== Input records ==
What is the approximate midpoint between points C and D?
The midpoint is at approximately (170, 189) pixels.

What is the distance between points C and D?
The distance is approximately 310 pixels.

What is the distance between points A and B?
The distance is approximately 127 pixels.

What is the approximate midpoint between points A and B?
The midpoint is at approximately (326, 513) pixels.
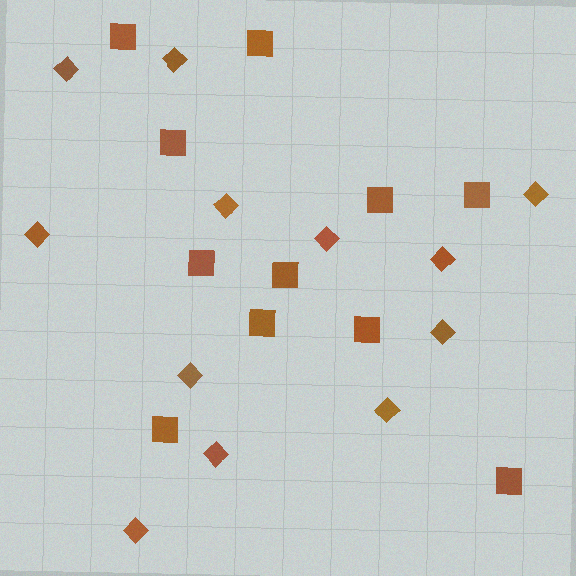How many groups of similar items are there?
There are 2 groups: one group of squares (11) and one group of diamonds (12).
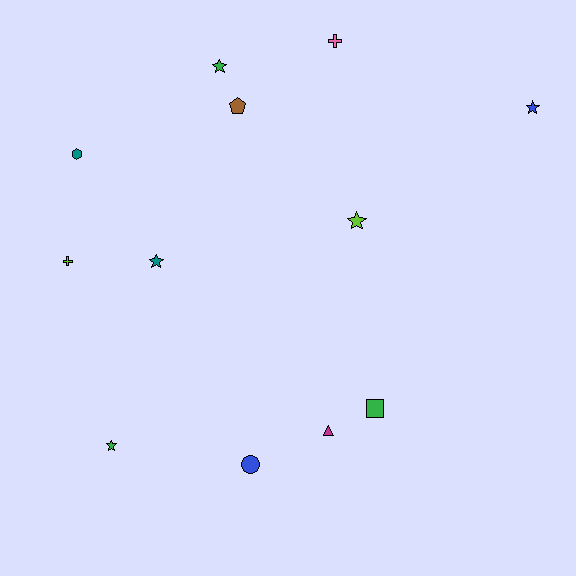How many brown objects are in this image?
There is 1 brown object.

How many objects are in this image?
There are 12 objects.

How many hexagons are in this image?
There is 1 hexagon.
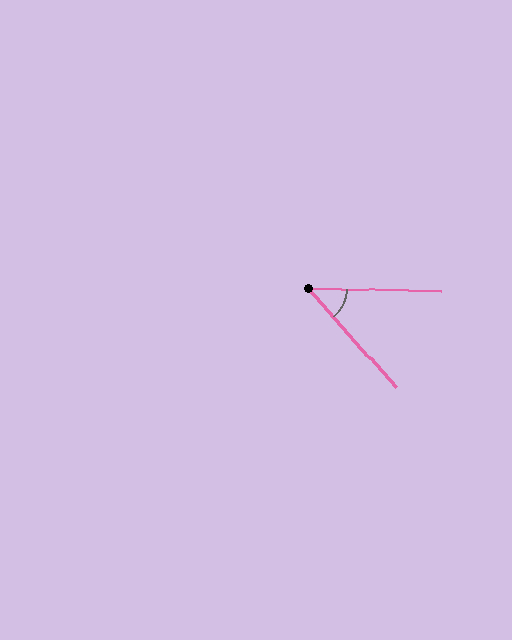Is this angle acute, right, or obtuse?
It is acute.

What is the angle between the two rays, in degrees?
Approximately 47 degrees.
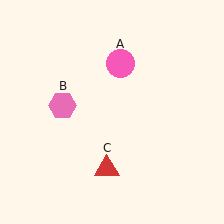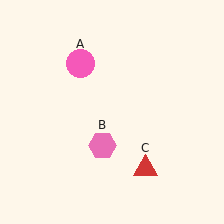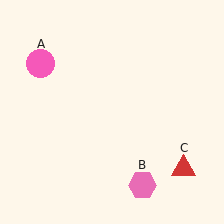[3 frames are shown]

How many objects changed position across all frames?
3 objects changed position: pink circle (object A), pink hexagon (object B), red triangle (object C).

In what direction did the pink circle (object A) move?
The pink circle (object A) moved left.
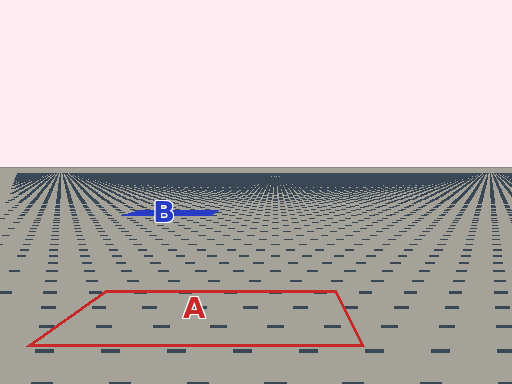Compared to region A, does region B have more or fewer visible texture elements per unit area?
Region B has more texture elements per unit area — they are packed more densely because it is farther away.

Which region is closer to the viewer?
Region A is closer. The texture elements there are larger and more spread out.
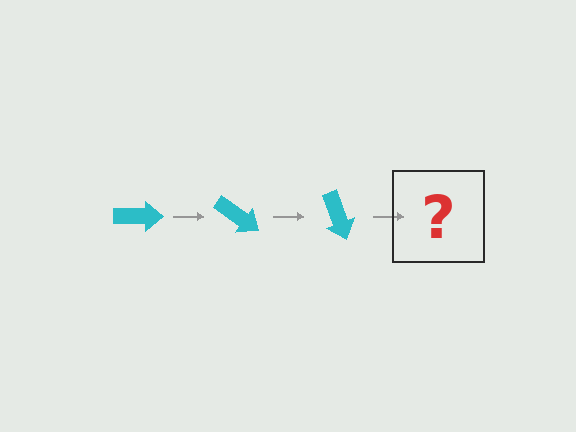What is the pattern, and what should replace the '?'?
The pattern is that the arrow rotates 35 degrees clockwise each step. The '?' should be a cyan arrow rotated 105 degrees clockwise.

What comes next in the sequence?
The next element should be a cyan arrow rotated 105 degrees clockwise.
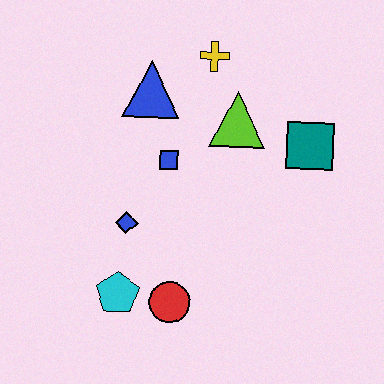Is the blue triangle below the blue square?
No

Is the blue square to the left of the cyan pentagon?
No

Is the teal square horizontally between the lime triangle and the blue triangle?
No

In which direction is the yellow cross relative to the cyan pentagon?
The yellow cross is above the cyan pentagon.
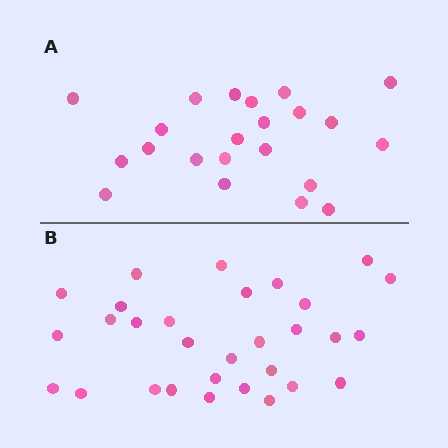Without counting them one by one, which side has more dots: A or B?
Region B (the bottom region) has more dots.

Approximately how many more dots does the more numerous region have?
Region B has roughly 8 or so more dots than region A.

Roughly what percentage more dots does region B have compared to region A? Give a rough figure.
About 35% more.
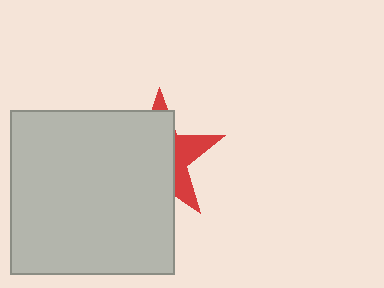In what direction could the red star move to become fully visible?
The red star could move right. That would shift it out from behind the light gray square entirely.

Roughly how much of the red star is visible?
A small part of it is visible (roughly 31%).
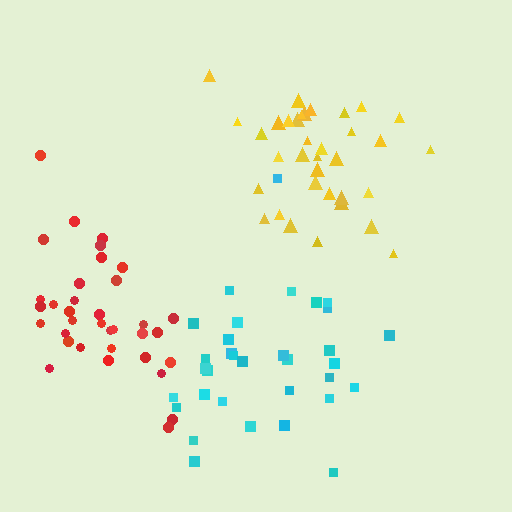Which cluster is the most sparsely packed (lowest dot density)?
Cyan.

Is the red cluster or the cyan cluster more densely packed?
Red.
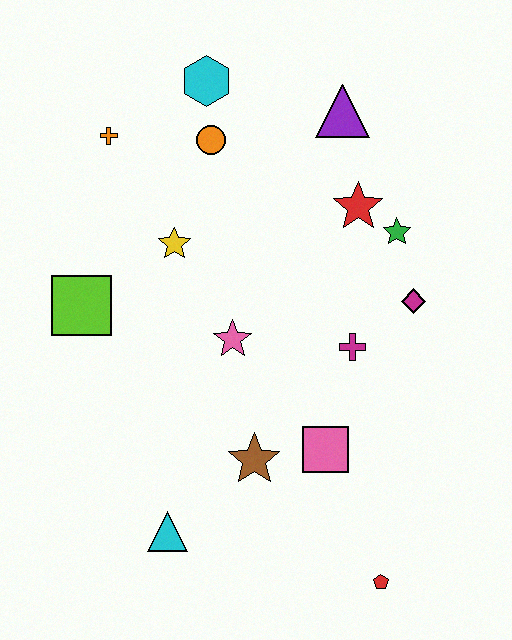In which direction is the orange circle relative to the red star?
The orange circle is to the left of the red star.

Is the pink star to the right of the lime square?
Yes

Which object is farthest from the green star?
The cyan triangle is farthest from the green star.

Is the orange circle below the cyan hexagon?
===
• **Aim of the exercise**
Omit the pictures and restate the rest of the records verbatim.

• **Answer for the task**
What is the approximate midpoint between points C and D?
The midpoint is at approximately (170, 189) pixels.

What is the distance between points C and D?
The distance is approximately 310 pixels.

What is the distance between points A and B?
The distance is approximately 127 pixels.

What is the approximate midpoint between points A and B?
The midpoint is at approximately (326, 513) pixels.
How many groups of similar items are there?
There are 2 groups: one group of squares (11) and one group of diamonds (12).
How many brown objects are in this image?
There is 1 brown object.

How many objects are in this image?
There are 12 objects.

How many hexagons are in this image?
There is 1 hexagon.
Is this angle acute, right, or obtuse?
It is acute.

What is the angle between the two rays, in degrees?
Approximately 47 degrees.
[3 frames are shown]

How many objects changed position across all frames?
3 objects changed position: pink circle (object A), pink hexagon (object B), red triangle (object C).

In what direction did the pink circle (object A) move?
The pink circle (object A) moved left.
Compared to region A, does region B have more or fewer visible texture elements per unit area?
Region B has more texture elements per unit area — they are packed more densely because it is farther away.

Which region is closer to the viewer?
Region A is closer. The texture elements there are larger and more spread out.
What is the pattern, and what should replace the '?'?
The pattern is that the arrow rotates 35 degrees clockwise each step. The '?' should be a cyan arrow rotated 105 degrees clockwise.

What comes next in the sequence?
The next element should be a cyan arrow rotated 105 degrees clockwise.
Is the blue triangle below the blue square?
No

Is the blue square to the left of the cyan pentagon?
No

Is the teal square horizontally between the lime triangle and the blue triangle?
No

In which direction is the yellow cross relative to the cyan pentagon?
The yellow cross is above the cyan pentagon.
Without counting them one by one, which side has more dots: A or B?
Region B (the bottom region) has more dots.

Approximately how many more dots does the more numerous region have?
Region B has roughly 8 or so more dots than region A.

Roughly what percentage more dots does region B have compared to region A? Give a rough figure.
About 35% more.
In what direction could the red star move to become fully visible?
The red star could move right. That would shift it out from behind the light gray square entirely.

Roughly how much of the red star is visible?
A small part of it is visible (roughly 31%).
Which cluster is the most sparsely packed (lowest dot density)?
Cyan.

Is the red cluster or the cyan cluster more densely packed?
Red.
In which direction is the orange circle relative to the red star?
The orange circle is to the left of the red star.

Is the pink star to the right of the lime square?
Yes

Which object is farthest from the green star?
The cyan triangle is farthest from the green star.

Is the orange circle below the cyan hexagon?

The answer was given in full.